### Source records
+ + + +
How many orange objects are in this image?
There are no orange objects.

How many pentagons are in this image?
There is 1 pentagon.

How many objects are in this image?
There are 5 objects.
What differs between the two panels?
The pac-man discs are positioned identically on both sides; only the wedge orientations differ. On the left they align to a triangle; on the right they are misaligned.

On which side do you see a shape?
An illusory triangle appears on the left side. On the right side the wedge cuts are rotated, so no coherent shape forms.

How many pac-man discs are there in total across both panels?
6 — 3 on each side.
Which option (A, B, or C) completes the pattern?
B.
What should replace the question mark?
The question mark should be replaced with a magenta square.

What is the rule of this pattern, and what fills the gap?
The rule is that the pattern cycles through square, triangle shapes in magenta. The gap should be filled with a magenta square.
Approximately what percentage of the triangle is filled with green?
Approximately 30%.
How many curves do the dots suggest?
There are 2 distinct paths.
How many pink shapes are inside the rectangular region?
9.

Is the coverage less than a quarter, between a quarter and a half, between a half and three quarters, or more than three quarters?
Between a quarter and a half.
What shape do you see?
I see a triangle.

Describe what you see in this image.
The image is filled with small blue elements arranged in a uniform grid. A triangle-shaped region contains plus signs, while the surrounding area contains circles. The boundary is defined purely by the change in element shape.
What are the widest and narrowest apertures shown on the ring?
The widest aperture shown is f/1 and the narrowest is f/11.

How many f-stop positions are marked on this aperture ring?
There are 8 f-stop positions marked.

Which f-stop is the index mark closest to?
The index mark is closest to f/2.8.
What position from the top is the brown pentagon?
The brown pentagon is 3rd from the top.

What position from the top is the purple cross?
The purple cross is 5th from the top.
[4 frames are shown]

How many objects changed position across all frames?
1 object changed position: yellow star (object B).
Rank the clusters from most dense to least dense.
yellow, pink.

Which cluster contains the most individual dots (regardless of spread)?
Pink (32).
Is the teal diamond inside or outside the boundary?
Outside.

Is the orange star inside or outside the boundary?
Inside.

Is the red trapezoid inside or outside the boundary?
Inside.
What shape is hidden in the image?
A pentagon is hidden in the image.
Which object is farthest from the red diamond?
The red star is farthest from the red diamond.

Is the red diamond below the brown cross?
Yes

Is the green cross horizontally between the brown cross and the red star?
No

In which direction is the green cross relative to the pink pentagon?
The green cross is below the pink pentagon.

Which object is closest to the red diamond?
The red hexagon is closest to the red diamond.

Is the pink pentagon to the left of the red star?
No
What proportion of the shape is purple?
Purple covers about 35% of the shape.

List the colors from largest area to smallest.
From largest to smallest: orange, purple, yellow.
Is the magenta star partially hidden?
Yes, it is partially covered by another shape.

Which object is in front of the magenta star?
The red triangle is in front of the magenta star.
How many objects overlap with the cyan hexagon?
+ + + +
### Given request
Using the entries above, please restate each one word for word.

### Task output
How many orange objects are in this image?
There are no orange objects.

How many pentagons are in this image?
There is 1 pentagon.

How many objects are in this image?
There are 5 objects.
What differs between the two panels?
The pac-man discs are positioned identically on both sides; only the wedge orientations differ. On the left they align to a triangle; on the right they are misaligned.

On which side do you see a shape?
An illusory triangle appears on the left side. On the right side the wedge cuts are rotated, so no coherent shape forms.

How many pac-man discs are there in total across both panels?
6 — 3 on each side.
Which option (A, B, or C) completes the pattern?
B.
What should replace the question mark?
The question mark should be replaced with a magenta square.

What is the rule of this pattern, and what fills the gap?
The rule is that the pattern cycles through square, triangle shapes in magenta. The gap should be filled with a magenta square.
Approximately what percentage of the triangle is filled with green?
Approximately 30%.
How many curves do the dots suggest?
There are 2 distinct paths.
How many pink shapes are inside the rectangular region?
9.

Is the coverage less than a quarter, between a quarter and a half, between a half and three quarters, or more than three quarters?
Between a quarter and a half.
What shape do you see?
I see a triangle.

Describe what you see in this image.
The image is filled with small blue elements arranged in a uniform grid. A triangle-shaped region contains plus signs, while the surrounding area contains circles. The boundary is defined purely by the change in element shape.
What are the widest and narrowest apertures shown on the ring?
The widest aperture shown is f/1 and the narrowest is f/11.

How many f-stop positions are marked on this aperture ring?
There are 8 f-stop positions marked.

Which f-stop is the index mark closest to?
The index mark is closest to f/2.8.
What position from the top is the brown pentagon?
The brown pentagon is 3rd from the top.

What position from the top is the purple cross?
The purple cross is 5th from the top.
[4 frames are shown]

How many objects changed position across all frames?
1 object changed position: yellow star (object B).
Rank the clusters from most dense to least dense.
yellow, pink.

Which cluster contains the most individual dots (regardless of spread)?
Pink (32).
Is the teal diamond inside or outside the boundary?
Outside.

Is the orange star inside or outside the boundary?
Inside.

Is the red trapezoid inside or outside the boundary?
Inside.
What shape is hidden in the image?
A pentagon is hidden in the image.
Which object is farthest from the red diamond?
The red star is farthest from the red diamond.

Is the red diamond below the brown cross?
Yes

Is the green cross horizontally between the brown cross and the red star?
No

In which direction is the green cross relative to the pink pentagon?
The green cross is below the pink pentagon.

Which object is closest to the red diamond?
The red hexagon is closest to the red diamond.

Is the pink pentagon to the left of the red star?
No
What proportion of the shape is purple?
Purple covers about 35% of the shape.

List the colors from largest area to smallest.
From largest to smallest: orange, purple, yellow.
Is the magenta star partially hidden?
Yes, it is partially covered by another shape.

Which object is in front of the magenta star?
The red triangle is in front of the magenta star.
How many objects overlap with the cyan hexagon?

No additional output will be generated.